DATA FOR THE TASK:
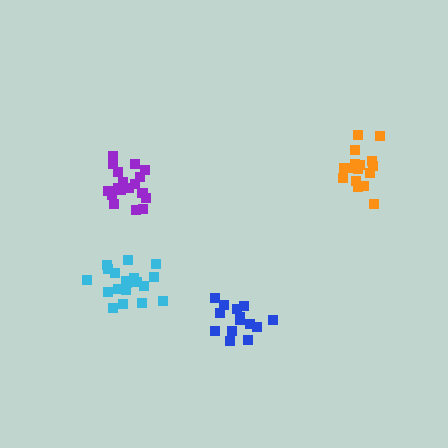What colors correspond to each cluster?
The clusters are colored: orange, cyan, blue, purple.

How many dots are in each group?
Group 1: 16 dots, Group 2: 19 dots, Group 3: 14 dots, Group 4: 18 dots (67 total).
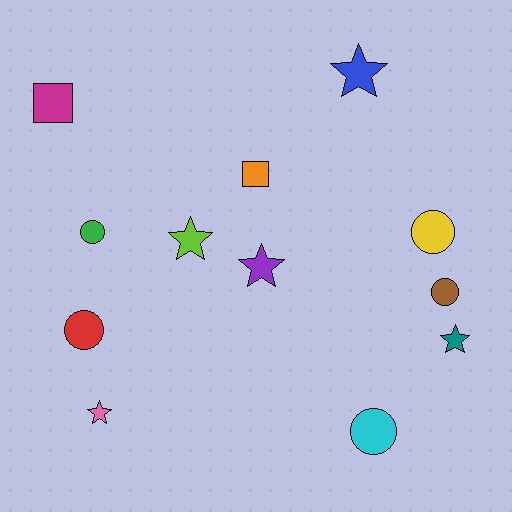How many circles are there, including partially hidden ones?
There are 5 circles.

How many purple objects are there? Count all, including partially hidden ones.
There is 1 purple object.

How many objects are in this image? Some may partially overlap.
There are 12 objects.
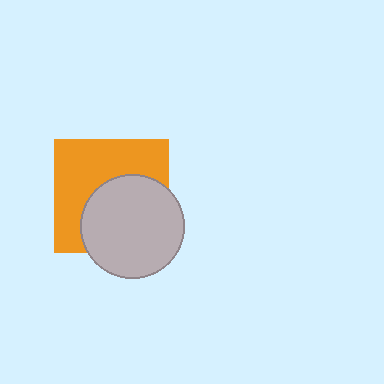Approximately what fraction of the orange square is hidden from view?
Roughly 47% of the orange square is hidden behind the light gray circle.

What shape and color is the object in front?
The object in front is a light gray circle.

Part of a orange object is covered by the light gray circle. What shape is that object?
It is a square.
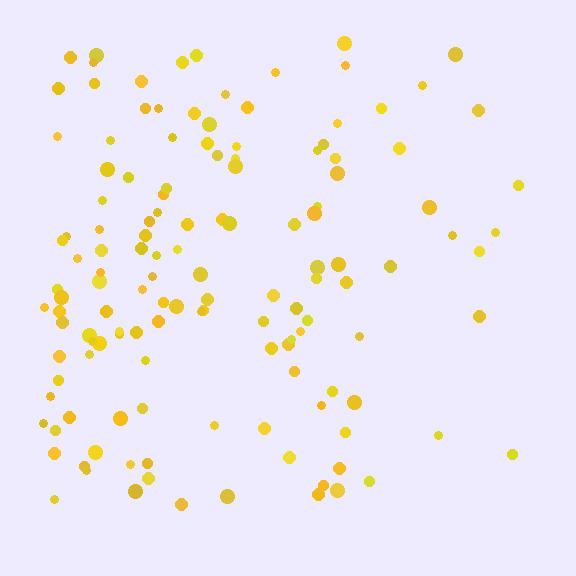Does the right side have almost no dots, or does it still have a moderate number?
Still a moderate number, just noticeably fewer than the left.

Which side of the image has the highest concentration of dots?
The left.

WRITTEN TASK:
Restate the data above word for word. Do not include the images.

RESPONSE FOR THIS EXERCISE:
What colors correspond to each cluster?
The clusters are colored: orange, cyan, blue, purple.

How many dots are in each group?
Group 1: 16 dots, Group 2: 19 dots, Group 3: 14 dots, Group 4: 18 dots (67 total).
How many circles are there, including partially hidden ones?
There are 5 circles.

How many purple objects are there? Count all, including partially hidden ones.
There is 1 purple object.

How many objects are in this image? Some may partially overlap.
There are 12 objects.
Approximately what fraction of the orange square is hidden from view?
Roughly 47% of the orange square is hidden behind the light gray circle.

What shape and color is the object in front?
The object in front is a light gray circle.

Part of a orange object is covered by the light gray circle. What shape is that object?
It is a square.
Does the right side have almost no dots, or does it still have a moderate number?
Still a moderate number, just noticeably fewer than the left.

Which side of the image has the highest concentration of dots?
The left.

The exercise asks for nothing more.